┌──
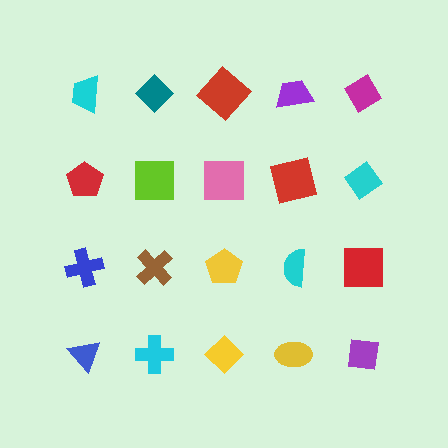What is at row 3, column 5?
A red square.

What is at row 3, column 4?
A cyan semicircle.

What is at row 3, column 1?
A blue cross.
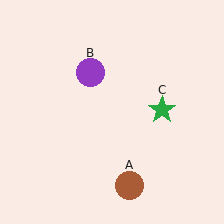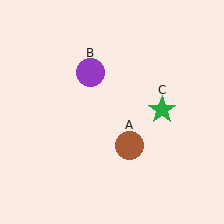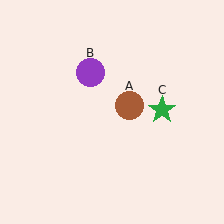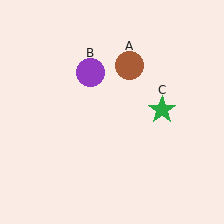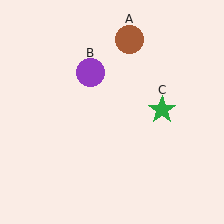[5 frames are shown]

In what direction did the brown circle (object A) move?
The brown circle (object A) moved up.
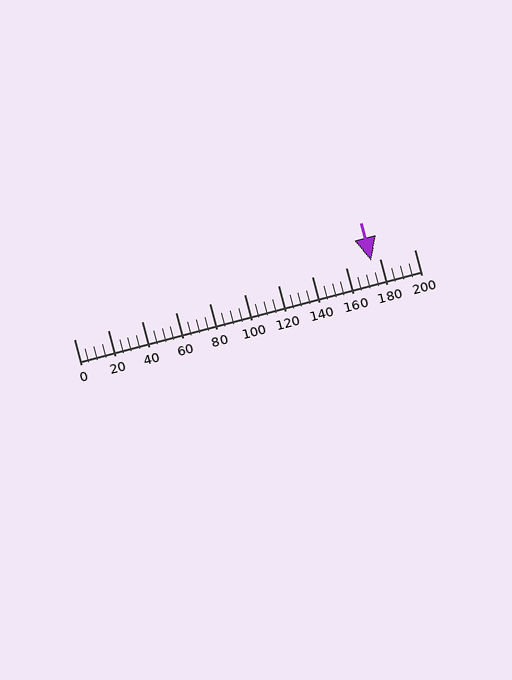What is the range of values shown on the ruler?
The ruler shows values from 0 to 200.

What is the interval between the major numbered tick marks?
The major tick marks are spaced 20 units apart.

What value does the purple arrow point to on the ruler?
The purple arrow points to approximately 175.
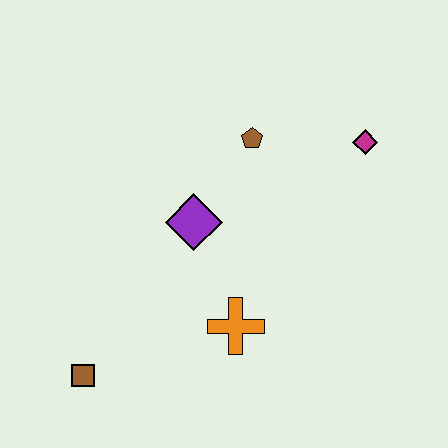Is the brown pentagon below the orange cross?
No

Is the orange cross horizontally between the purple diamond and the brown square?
No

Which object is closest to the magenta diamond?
The brown pentagon is closest to the magenta diamond.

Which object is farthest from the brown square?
The magenta diamond is farthest from the brown square.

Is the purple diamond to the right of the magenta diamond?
No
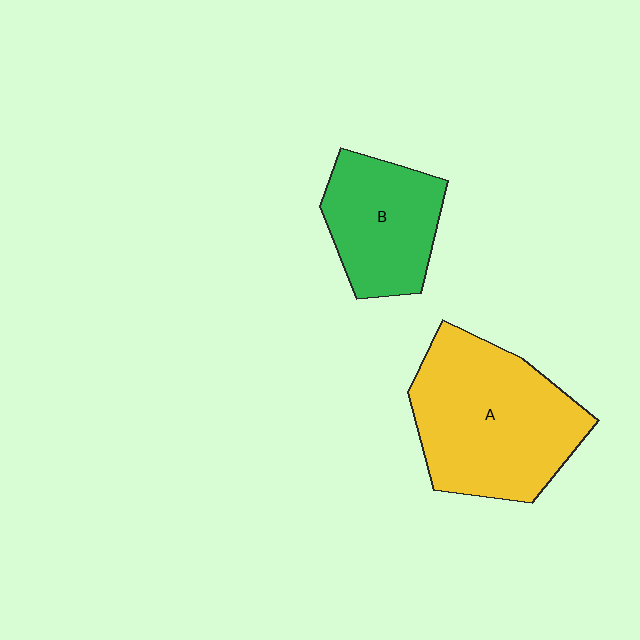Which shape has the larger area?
Shape A (yellow).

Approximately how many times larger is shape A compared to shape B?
Approximately 1.6 times.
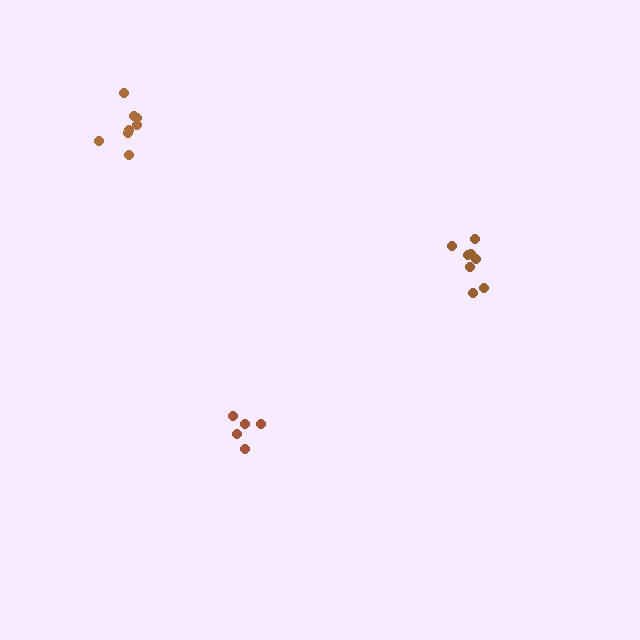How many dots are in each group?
Group 1: 5 dots, Group 2: 8 dots, Group 3: 8 dots (21 total).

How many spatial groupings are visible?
There are 3 spatial groupings.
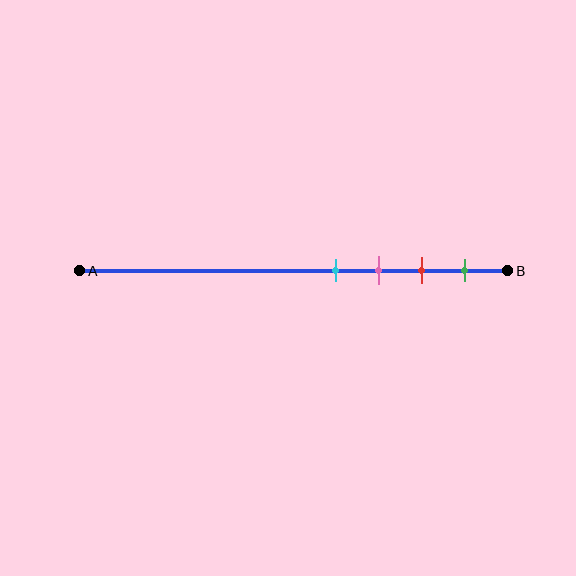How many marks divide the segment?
There are 4 marks dividing the segment.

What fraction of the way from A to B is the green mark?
The green mark is approximately 90% (0.9) of the way from A to B.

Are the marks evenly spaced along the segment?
The marks are evenly spaced relative to one another, but the end sections next to A and B have different lengths, so they do not divide the segment into equal parts.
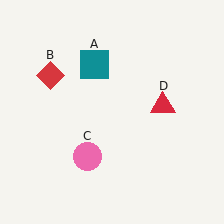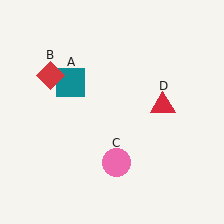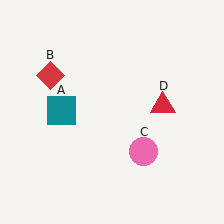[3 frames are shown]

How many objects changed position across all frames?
2 objects changed position: teal square (object A), pink circle (object C).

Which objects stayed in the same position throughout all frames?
Red diamond (object B) and red triangle (object D) remained stationary.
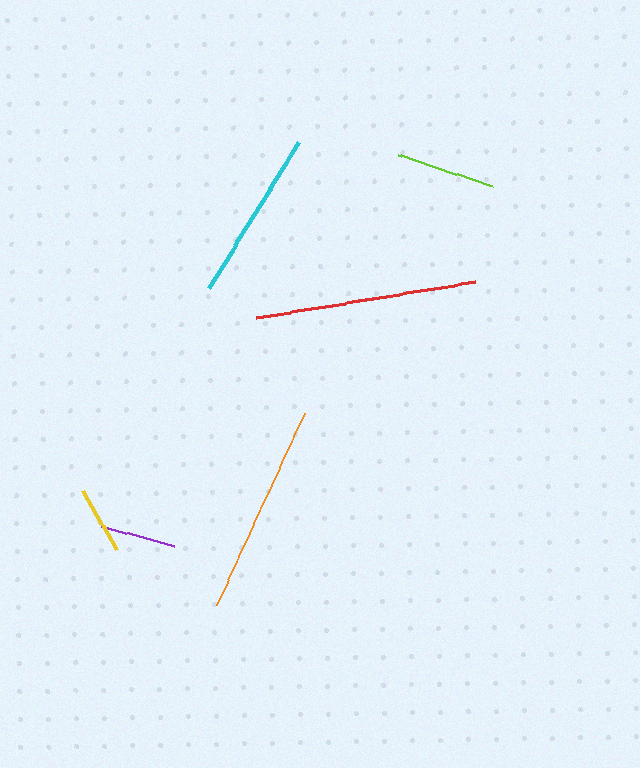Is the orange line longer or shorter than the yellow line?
The orange line is longer than the yellow line.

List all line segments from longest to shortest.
From longest to shortest: red and orange (about equal), cyan, lime, purple, yellow.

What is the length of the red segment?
The red segment is approximately 222 pixels long.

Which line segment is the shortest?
The yellow line is the shortest at approximately 67 pixels.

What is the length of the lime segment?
The lime segment is approximately 100 pixels long.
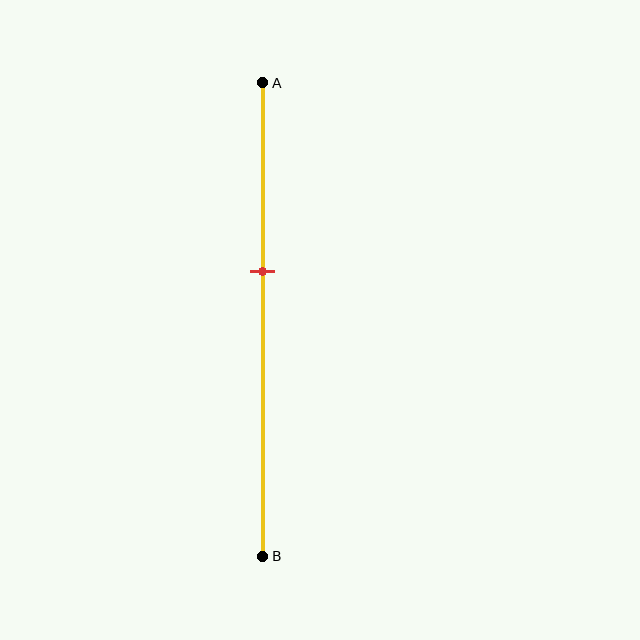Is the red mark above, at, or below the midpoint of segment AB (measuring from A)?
The red mark is above the midpoint of segment AB.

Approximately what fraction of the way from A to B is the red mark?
The red mark is approximately 40% of the way from A to B.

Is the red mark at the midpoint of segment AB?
No, the mark is at about 40% from A, not at the 50% midpoint.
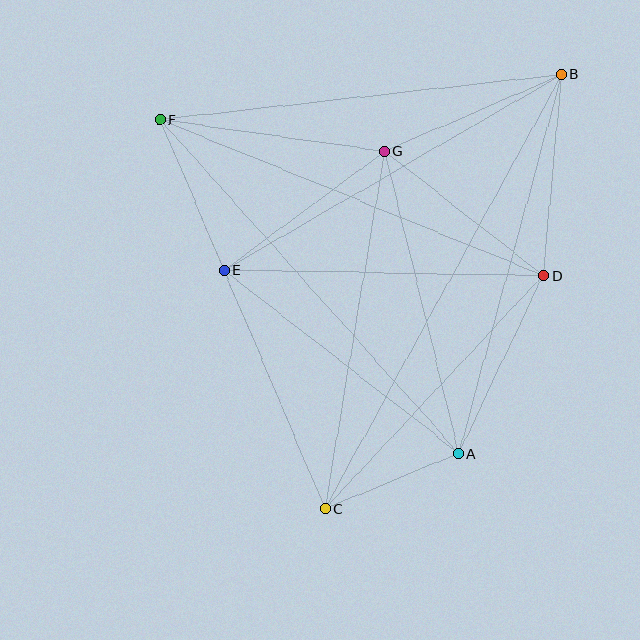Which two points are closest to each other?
Points A and C are closest to each other.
└──
WRITTEN REQUEST: Only the lines from the one that holds "Is the red mark above, at, or" through the end of the records above should be printed again, exactly as they are. Leave out the pictures.

ANSWER TO THE EXERCISE:
Is the red mark above, at, or below the midpoint of segment AB (measuring from A)?
The red mark is above the midpoint of segment AB.

Approximately what fraction of the way from A to B is the red mark?
The red mark is approximately 40% of the way from A to B.

Is the red mark at the midpoint of segment AB?
No, the mark is at about 40% from A, not at the 50% midpoint.
Which two points are closest to each other?
Points A and C are closest to each other.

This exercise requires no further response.